* Start Records supplied *

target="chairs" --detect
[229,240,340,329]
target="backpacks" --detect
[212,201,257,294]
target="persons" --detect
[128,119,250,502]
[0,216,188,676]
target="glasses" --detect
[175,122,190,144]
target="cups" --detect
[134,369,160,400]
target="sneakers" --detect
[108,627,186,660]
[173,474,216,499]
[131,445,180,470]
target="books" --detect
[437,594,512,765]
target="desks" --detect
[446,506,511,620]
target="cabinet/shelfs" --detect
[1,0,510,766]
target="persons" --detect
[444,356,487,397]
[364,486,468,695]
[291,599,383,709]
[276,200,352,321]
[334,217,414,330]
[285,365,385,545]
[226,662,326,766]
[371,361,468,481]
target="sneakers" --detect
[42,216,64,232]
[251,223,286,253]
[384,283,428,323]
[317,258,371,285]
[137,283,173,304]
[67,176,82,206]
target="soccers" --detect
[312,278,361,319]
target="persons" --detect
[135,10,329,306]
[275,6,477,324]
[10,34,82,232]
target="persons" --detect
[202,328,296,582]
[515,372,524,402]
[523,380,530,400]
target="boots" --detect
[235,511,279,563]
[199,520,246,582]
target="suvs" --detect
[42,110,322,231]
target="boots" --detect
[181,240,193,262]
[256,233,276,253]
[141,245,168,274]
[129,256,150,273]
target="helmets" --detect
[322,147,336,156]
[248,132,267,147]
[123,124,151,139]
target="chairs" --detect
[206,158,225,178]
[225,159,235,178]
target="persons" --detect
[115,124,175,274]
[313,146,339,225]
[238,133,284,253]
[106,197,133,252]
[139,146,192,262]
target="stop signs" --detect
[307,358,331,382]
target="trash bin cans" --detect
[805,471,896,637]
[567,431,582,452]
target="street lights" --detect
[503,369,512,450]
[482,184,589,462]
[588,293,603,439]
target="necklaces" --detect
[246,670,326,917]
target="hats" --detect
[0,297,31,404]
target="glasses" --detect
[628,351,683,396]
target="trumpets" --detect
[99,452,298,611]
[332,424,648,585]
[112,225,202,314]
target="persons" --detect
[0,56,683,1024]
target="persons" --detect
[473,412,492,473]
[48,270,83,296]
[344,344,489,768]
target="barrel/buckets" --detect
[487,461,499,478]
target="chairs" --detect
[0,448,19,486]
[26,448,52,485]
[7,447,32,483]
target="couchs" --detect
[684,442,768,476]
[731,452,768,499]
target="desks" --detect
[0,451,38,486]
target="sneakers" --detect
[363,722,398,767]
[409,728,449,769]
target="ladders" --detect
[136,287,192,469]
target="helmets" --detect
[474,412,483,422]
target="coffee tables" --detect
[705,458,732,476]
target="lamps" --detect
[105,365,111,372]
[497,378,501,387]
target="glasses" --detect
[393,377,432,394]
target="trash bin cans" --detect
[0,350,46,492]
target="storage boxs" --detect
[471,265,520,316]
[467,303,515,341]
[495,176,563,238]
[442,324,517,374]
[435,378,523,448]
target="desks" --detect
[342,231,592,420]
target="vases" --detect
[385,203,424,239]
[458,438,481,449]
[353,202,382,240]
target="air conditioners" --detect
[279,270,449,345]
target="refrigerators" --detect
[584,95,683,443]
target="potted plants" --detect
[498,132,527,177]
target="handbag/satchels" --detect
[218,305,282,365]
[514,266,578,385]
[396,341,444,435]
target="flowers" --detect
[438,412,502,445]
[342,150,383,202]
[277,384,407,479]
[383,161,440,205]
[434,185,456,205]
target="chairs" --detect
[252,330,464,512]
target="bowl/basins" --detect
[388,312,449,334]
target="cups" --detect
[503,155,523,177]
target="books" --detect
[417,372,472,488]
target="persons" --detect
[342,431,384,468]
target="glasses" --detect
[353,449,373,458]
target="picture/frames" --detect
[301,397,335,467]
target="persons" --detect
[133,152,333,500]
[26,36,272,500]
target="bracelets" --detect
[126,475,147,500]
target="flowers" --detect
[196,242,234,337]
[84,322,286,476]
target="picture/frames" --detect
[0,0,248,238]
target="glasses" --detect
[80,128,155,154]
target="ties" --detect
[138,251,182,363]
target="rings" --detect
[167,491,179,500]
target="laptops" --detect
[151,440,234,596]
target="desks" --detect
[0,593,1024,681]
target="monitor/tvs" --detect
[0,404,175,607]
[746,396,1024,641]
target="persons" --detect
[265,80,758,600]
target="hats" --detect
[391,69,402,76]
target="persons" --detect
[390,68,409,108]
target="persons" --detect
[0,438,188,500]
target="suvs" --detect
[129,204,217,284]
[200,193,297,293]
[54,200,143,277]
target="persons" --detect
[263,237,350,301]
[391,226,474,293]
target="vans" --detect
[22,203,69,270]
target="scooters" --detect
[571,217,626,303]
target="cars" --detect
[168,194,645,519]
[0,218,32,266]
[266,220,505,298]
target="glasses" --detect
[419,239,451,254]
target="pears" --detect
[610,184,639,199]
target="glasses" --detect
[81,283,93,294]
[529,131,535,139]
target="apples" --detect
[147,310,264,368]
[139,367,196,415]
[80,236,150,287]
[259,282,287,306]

* End Records supplied *

Add 137 to every bounding-box coordinate in the answers and write the material out again, keeping each labeling line in place. Cover only the lines starting at the beginning of the material and ending at the line containing "[1,0,510,766]", both included.

target="chairs" --detect
[366,377,477,466]
target="backpacks" --detect
[349,338,394,431]
target="persons" --detect
[265,256,387,639]
[137,353,325,813]
target="glasses" --detect
[312,259,327,281]
target="cups" --detect
[271,506,297,537]
target="sneakers" --detect
[245,764,323,797]
[310,611,353,636]
[268,582,317,607]
target="books" --detect
[574,731,649,902]
target="desks" --detect
[583,643,648,757]
target="cabinet/shelfs" --detect
[138,137,647,903]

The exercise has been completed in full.